» WHAT IS EXPECTED:
Emit the data below verbatim, stripping out any pictures.

A block of data

============

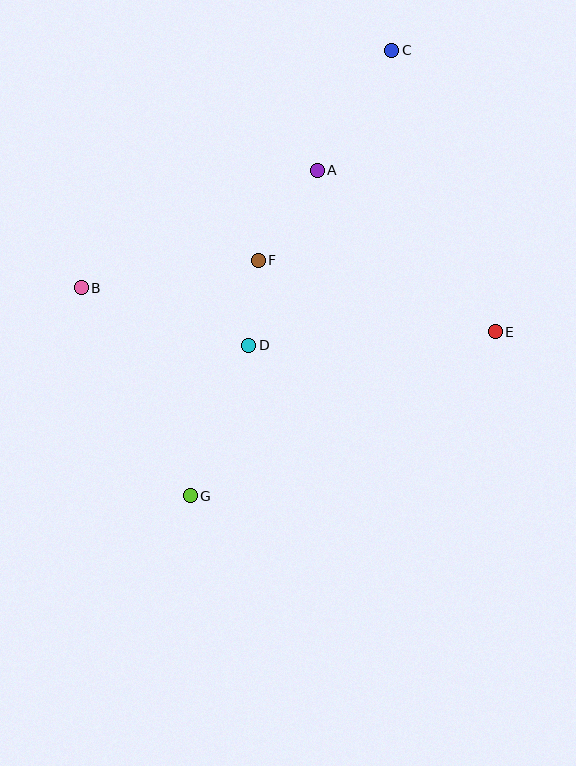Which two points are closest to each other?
Points D and F are closest to each other.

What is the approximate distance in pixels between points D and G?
The distance between D and G is approximately 161 pixels.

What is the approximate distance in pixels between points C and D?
The distance between C and D is approximately 327 pixels.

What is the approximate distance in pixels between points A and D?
The distance between A and D is approximately 188 pixels.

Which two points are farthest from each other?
Points C and G are farthest from each other.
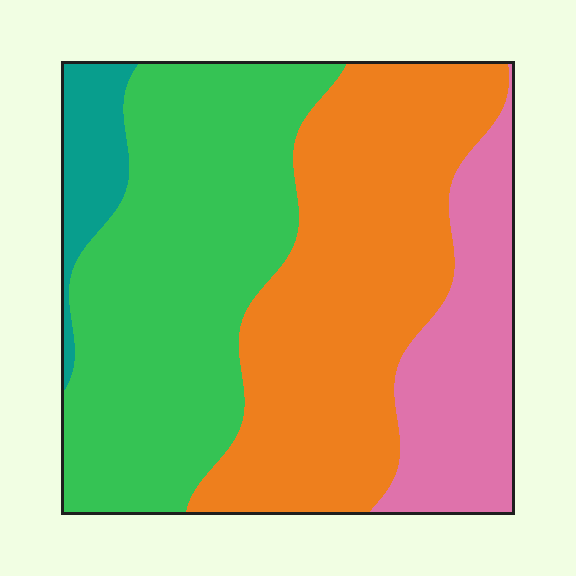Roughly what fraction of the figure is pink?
Pink takes up about one sixth (1/6) of the figure.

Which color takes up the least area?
Teal, at roughly 5%.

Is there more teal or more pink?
Pink.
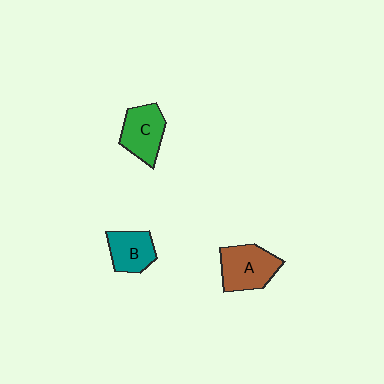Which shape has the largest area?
Shape A (brown).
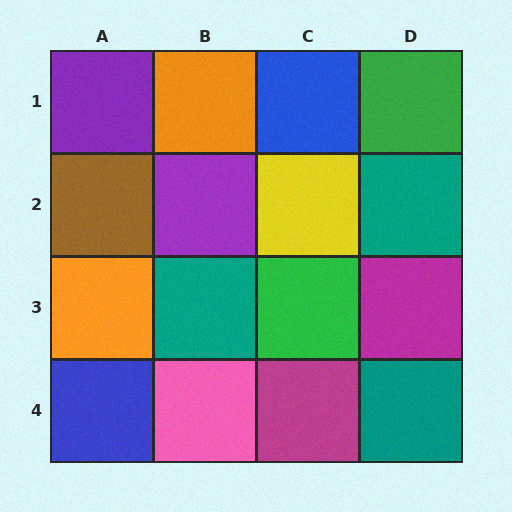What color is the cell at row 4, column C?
Magenta.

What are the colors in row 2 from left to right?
Brown, purple, yellow, teal.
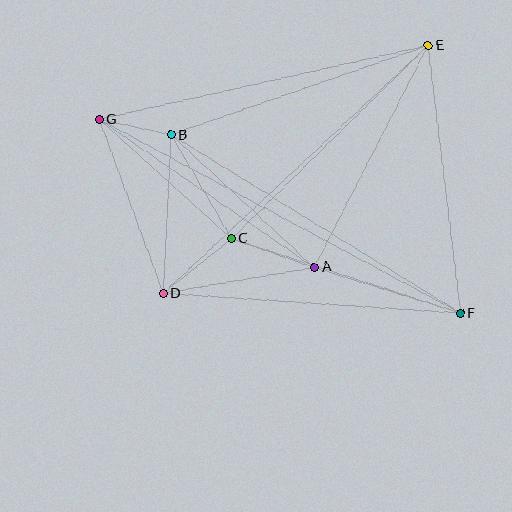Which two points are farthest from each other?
Points F and G are farthest from each other.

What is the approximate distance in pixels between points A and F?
The distance between A and F is approximately 153 pixels.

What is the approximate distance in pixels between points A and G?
The distance between A and G is approximately 261 pixels.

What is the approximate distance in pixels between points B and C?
The distance between B and C is approximately 120 pixels.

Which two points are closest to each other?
Points B and G are closest to each other.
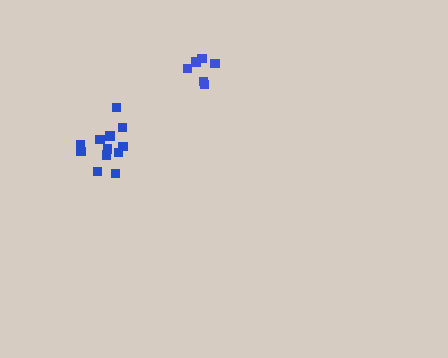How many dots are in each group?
Group 1: 12 dots, Group 2: 6 dots (18 total).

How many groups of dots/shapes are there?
There are 2 groups.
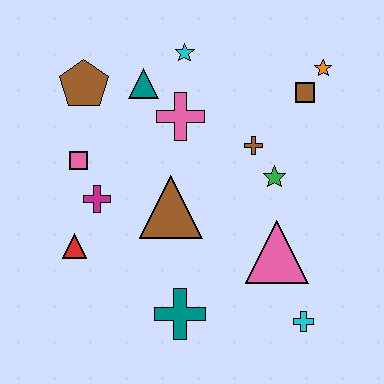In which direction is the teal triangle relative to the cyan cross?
The teal triangle is above the cyan cross.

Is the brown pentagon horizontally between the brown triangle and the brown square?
No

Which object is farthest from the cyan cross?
The brown pentagon is farthest from the cyan cross.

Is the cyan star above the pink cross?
Yes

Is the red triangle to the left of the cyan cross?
Yes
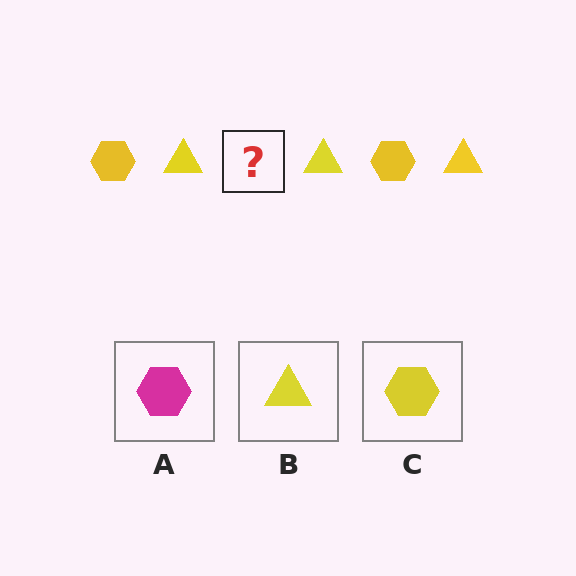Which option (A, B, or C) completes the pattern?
C.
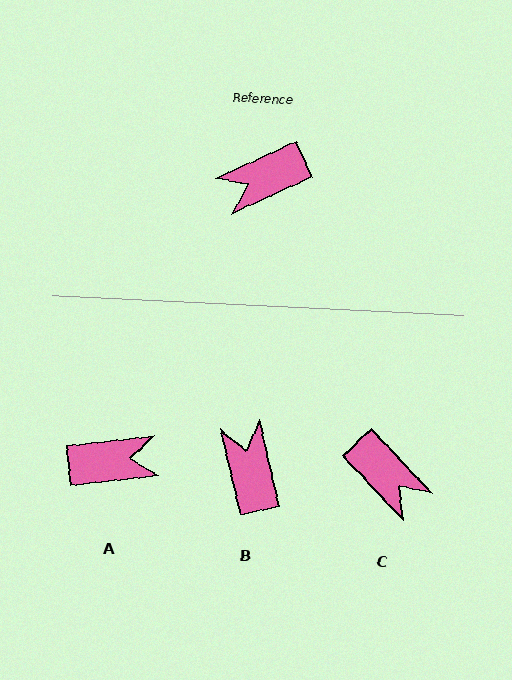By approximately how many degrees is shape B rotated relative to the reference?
Approximately 102 degrees clockwise.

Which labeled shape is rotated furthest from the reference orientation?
A, about 162 degrees away.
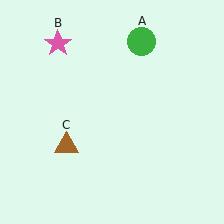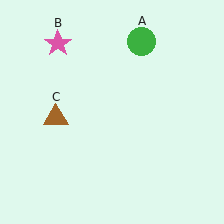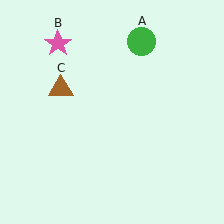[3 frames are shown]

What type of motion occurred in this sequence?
The brown triangle (object C) rotated clockwise around the center of the scene.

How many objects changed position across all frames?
1 object changed position: brown triangle (object C).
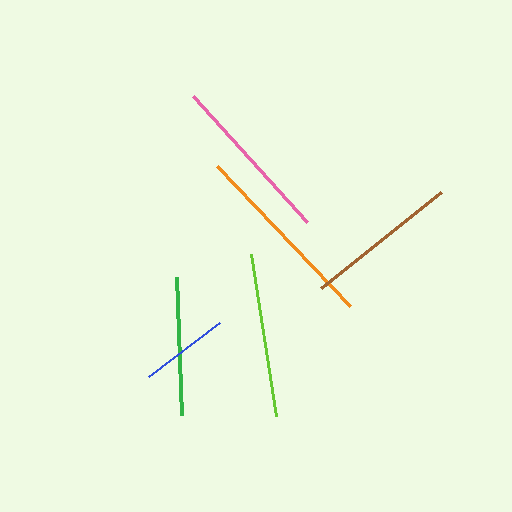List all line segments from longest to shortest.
From longest to shortest: orange, pink and lime (about equal), brown, green, blue.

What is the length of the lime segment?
The lime segment is approximately 164 pixels long.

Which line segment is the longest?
The orange line is the longest at approximately 193 pixels.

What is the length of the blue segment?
The blue segment is approximately 89 pixels long.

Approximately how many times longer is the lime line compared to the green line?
The lime line is approximately 1.2 times the length of the green line.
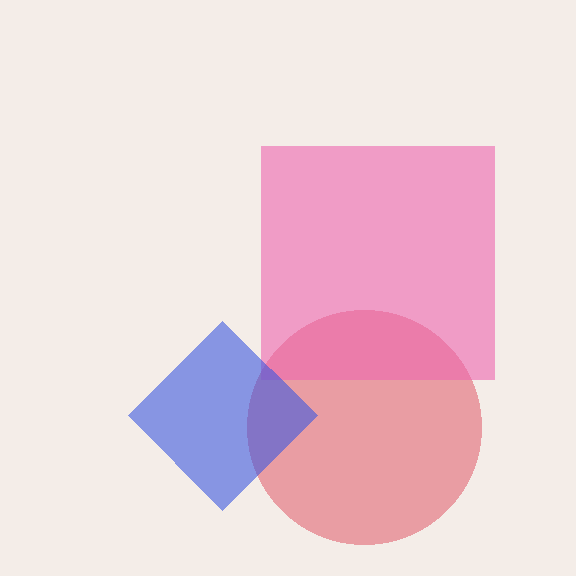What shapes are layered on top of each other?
The layered shapes are: a red circle, a pink square, a blue diamond.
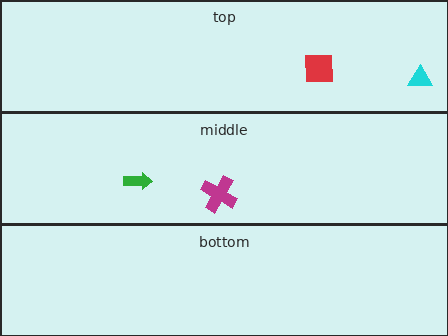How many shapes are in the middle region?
2.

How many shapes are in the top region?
2.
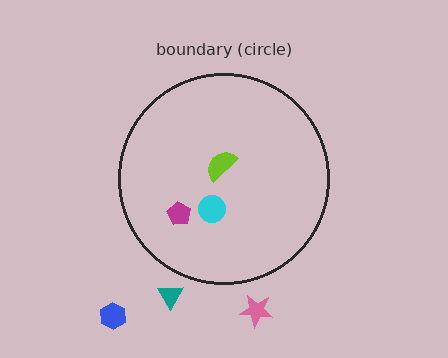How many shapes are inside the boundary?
3 inside, 3 outside.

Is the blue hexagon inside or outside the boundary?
Outside.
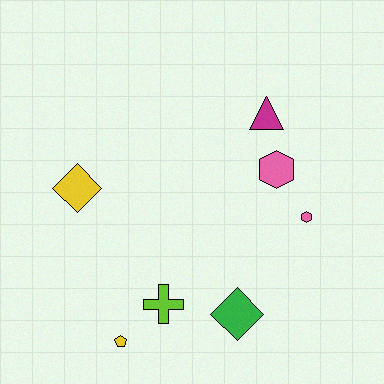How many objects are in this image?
There are 7 objects.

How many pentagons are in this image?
There is 1 pentagon.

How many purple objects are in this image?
There are no purple objects.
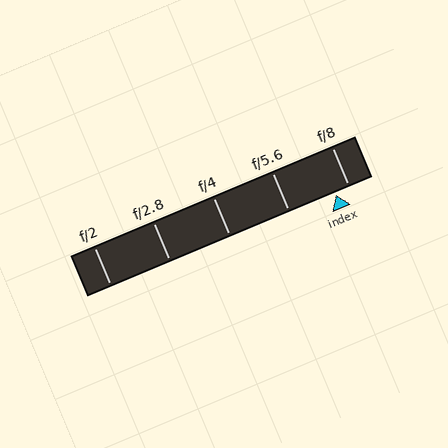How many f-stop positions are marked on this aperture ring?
There are 5 f-stop positions marked.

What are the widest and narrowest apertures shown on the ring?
The widest aperture shown is f/2 and the narrowest is f/8.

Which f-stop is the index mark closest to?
The index mark is closest to f/8.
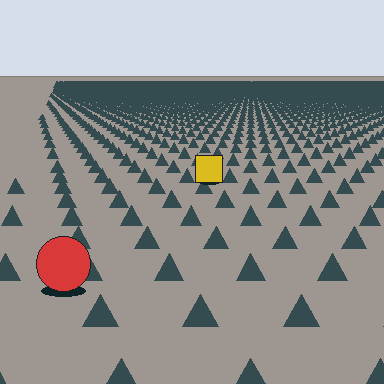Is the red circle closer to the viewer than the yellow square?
Yes. The red circle is closer — you can tell from the texture gradient: the ground texture is coarser near it.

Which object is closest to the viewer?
The red circle is closest. The texture marks near it are larger and more spread out.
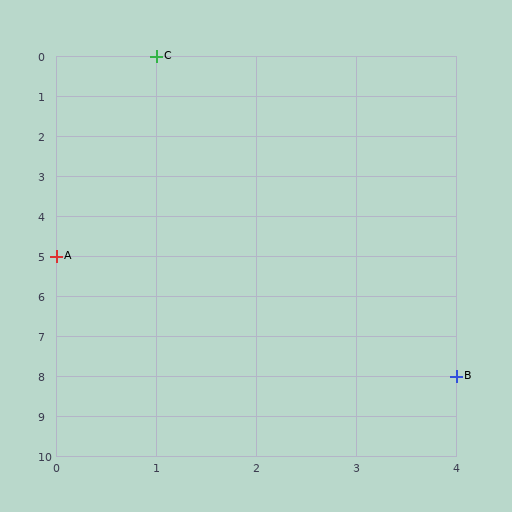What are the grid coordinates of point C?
Point C is at grid coordinates (1, 0).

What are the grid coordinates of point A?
Point A is at grid coordinates (0, 5).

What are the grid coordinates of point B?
Point B is at grid coordinates (4, 8).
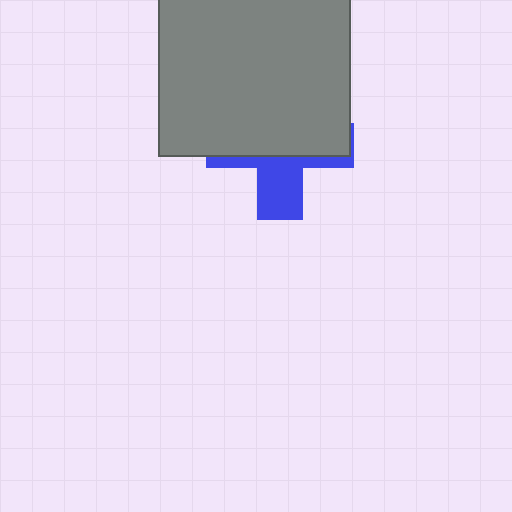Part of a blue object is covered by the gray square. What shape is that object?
It is a cross.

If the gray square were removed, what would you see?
You would see the complete blue cross.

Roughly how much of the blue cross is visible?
A small part of it is visible (roughly 35%).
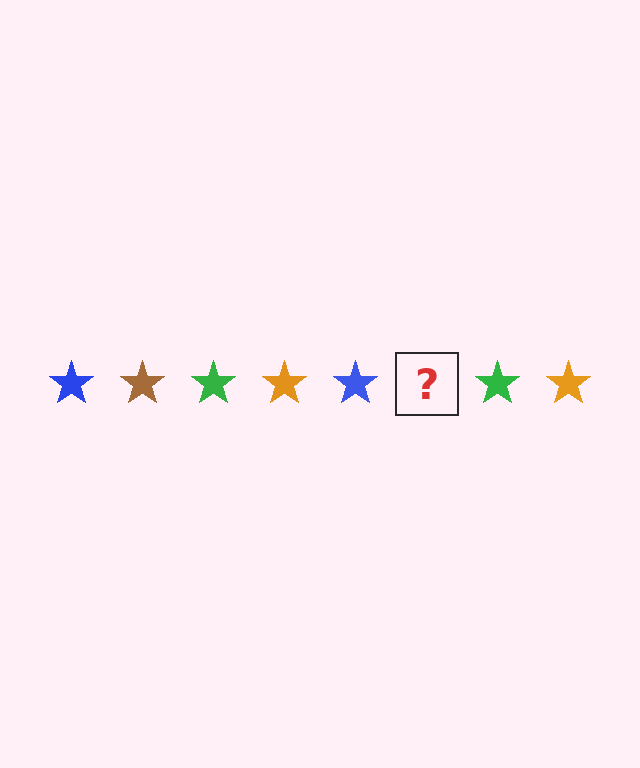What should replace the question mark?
The question mark should be replaced with a brown star.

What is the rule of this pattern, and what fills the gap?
The rule is that the pattern cycles through blue, brown, green, orange stars. The gap should be filled with a brown star.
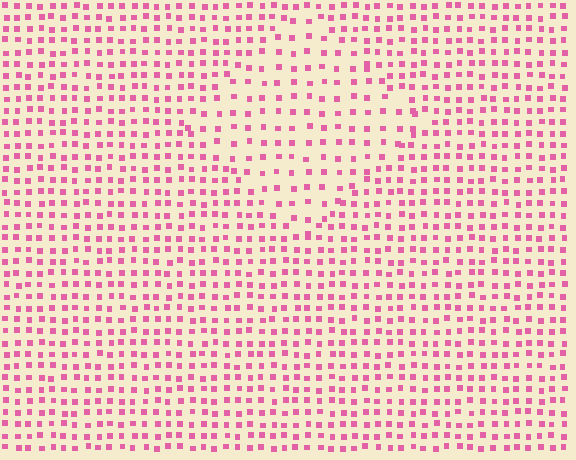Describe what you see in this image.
The image contains small pink elements arranged at two different densities. A diamond-shaped region is visible where the elements are less densely packed than the surrounding area.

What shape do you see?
I see a diamond.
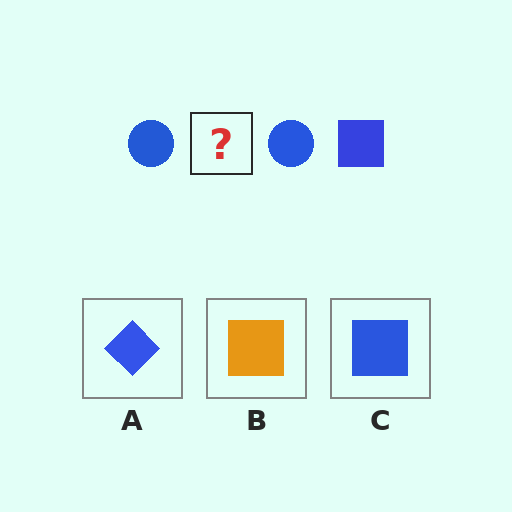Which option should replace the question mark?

============

» THE SOLUTION:
Which two points are closest to each other?
Points D and F are closest to each other.

What is the approximate distance in pixels between points D and G?
The distance between D and G is approximately 161 pixels.

What is the approximate distance in pixels between points C and D?
The distance between C and D is approximately 327 pixels.

What is the approximate distance in pixels between points A and D?
The distance between A and D is approximately 188 pixels.

Which two points are farthest from each other?
Points C and G are farthest from each other.
Roughly what fraction of the figure is pink?
Pink takes up about one sixth (1/6) of the figure.

Which color takes up the least area?
Teal, at roughly 5%.

Is there more teal or more pink?
Pink.
Which shape has the largest area?
Shape A (brown).
What color is the cell at row 4, column C?
Magenta.

What are the colors in row 2 from left to right?
Brown, purple, yellow, teal.
Which two points are farthest from each other?
Points F and G are farthest from each other.

What is the approximate distance in pixels between points A and F?
The distance between A and F is approximately 153 pixels.

What is the approximate distance in pixels between points A and G?
The distance between A and G is approximately 261 pixels.

What is the approximate distance in pixels between points B and C?
The distance between B and C is approximately 120 pixels.

Which two points are closest to each other?
Points B and G are closest to each other.
How many dots are in each group?
Group 1: 12 dots, Group 2: 6 dots (18 total).

How many groups of dots/shapes are there?
There are 2 groups.
In which direction is the teal triangle relative to the cyan cross?
The teal triangle is above the cyan cross.

Is the brown pentagon horizontally between the brown triangle and the brown square?
No

Which object is farthest from the cyan cross?
The brown pentagon is farthest from the cyan cross.

Is the cyan star above the pink cross?
Yes

Is the red triangle to the left of the cyan cross?
Yes
Which option (A, B, or C) completes the pattern?
C.
By approximately how many degrees is shape B rotated relative to the reference?
Approximately 102 degrees clockwise.

Which labeled shape is rotated furthest from the reference orientation?
A, about 162 degrees away.
[3 frames are shown]

What type of motion occurred in this sequence?
The brown triangle (object C) rotated clockwise around the center of the scene.

How many objects changed position across all frames?
1 object changed position: brown triangle (object C).
List all line segments from longest to shortest.
From longest to shortest: orange, pink and lime (about equal), brown, green, blue.

What is the length of the lime segment?
The lime segment is approximately 164 pixels long.

Which line segment is the longest?
The orange line is the longest at approximately 193 pixels.

What is the length of the blue segment?
The blue segment is approximately 89 pixels long.

Approximately how many times longer is the lime line compared to the green line?
The lime line is approximately 1.2 times the length of the green line.
What shapes are layered on top of each other?
The layered shapes are: a red circle, a pink square, a blue diamond.
How many shapes are in the middle region?
2.

How many shapes are in the top region?
2.
How many shapes are inside the boundary?
3 inside, 3 outside.

Is the blue hexagon inside or outside the boundary?
Outside.
How many objects are in this image?
There are 7 objects.

How many pentagons are in this image?
There is 1 pentagon.

How many purple objects are in this image?
There are no purple objects.
How many f-stop positions are marked on this aperture ring?
There are 5 f-stop positions marked.

What are the widest and narrowest apertures shown on the ring?
The widest aperture shown is f/2 and the narrowest is f/8.

Which f-stop is the index mark closest to?
The index mark is closest to f/8.
Is the red circle closer to the viewer than the yellow square?
Yes. The red circle is closer — you can tell from the texture gradient: the ground texture is coarser near it.

Which object is closest to the viewer?
The red circle is closest. The texture marks near it are larger and more spread out.
What are the grid coordinates of point C?
Point C is at grid coordinates (1, 0).

What are the grid coordinates of point A?
Point A is at grid coordinates (0, 5).

What are the grid coordinates of point B?
Point B is at grid coordinates (4, 8).
Part of a blue object is covered by the gray square. What shape is that object?
It is a cross.

If the gray square were removed, what would you see?
You would see the complete blue cross.

Roughly how much of the blue cross is visible?
A small part of it is visible (roughly 35%).
What should replace the question mark?
The question mark should be replaced with a brown star.

What is the rule of this pattern, and what fills the gap?
The rule is that the pattern cycles through blue, brown, green, orange stars. The gap should be filled with a brown star.
Describe what you see in this image.
The image contains small pink elements arranged at two different densities. A diamond-shaped region is visible where the elements are less densely packed than the surrounding area.

What shape do you see?
I see a diamond.
Which option should replace the question mark?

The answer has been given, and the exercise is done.